▶ AIM OF THE TASK:
Which lines fall between the line holding "List all circles from largest to smallest." and the line holding "How is the boundary", inclusive? Retype them exactly, without the pictures, and add nothing else.

▶ INPUT DATA:
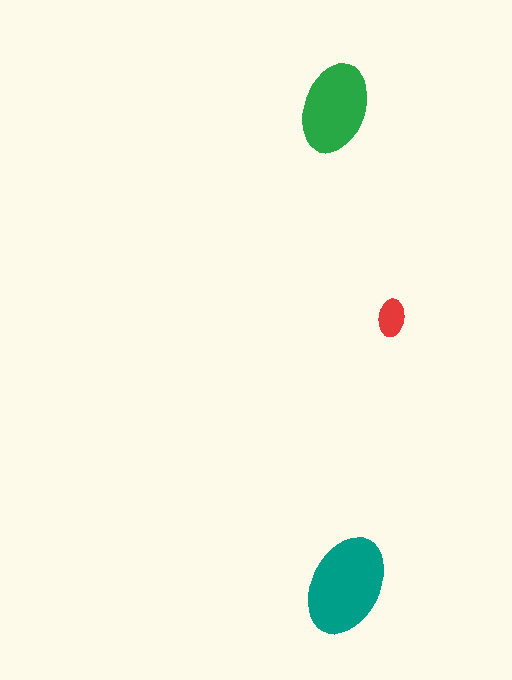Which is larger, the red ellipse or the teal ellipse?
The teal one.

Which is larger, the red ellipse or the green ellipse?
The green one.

...

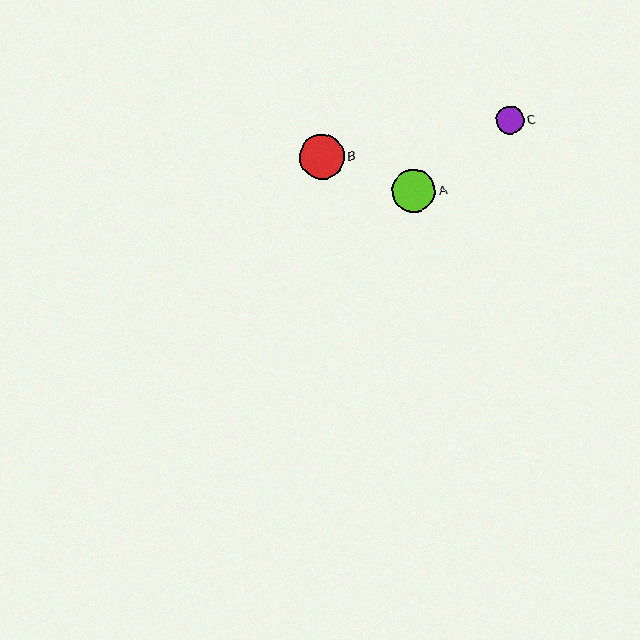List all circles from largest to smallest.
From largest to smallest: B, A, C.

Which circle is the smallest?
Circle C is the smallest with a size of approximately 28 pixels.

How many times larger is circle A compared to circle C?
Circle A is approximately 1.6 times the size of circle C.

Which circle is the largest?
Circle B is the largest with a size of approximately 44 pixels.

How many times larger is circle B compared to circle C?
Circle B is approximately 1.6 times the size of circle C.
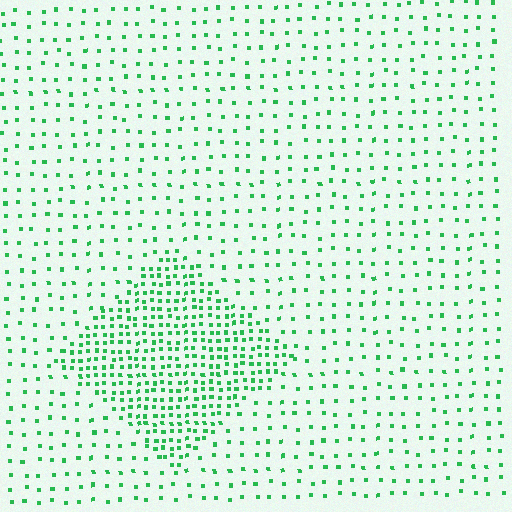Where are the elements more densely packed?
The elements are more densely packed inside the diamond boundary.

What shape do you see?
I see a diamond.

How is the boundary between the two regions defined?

▶ PROBLEM SOLUTION:
List all circles from largest to smallest.
From largest to smallest: B, A, C.

Which circle is the smallest?
Circle C is the smallest with a size of approximately 28 pixels.

How many times larger is circle A compared to circle C?
Circle A is approximately 1.6 times the size of circle C.

Which circle is the largest?
Circle B is the largest with a size of approximately 44 pixels.

How many times larger is circle B compared to circle C?
Circle B is approximately 1.6 times the size of circle C.
Where are the elements more densely packed?
The elements are more densely packed inside the diamond boundary.

What shape do you see?
I see a diamond.

How is the boundary between the two regions defined?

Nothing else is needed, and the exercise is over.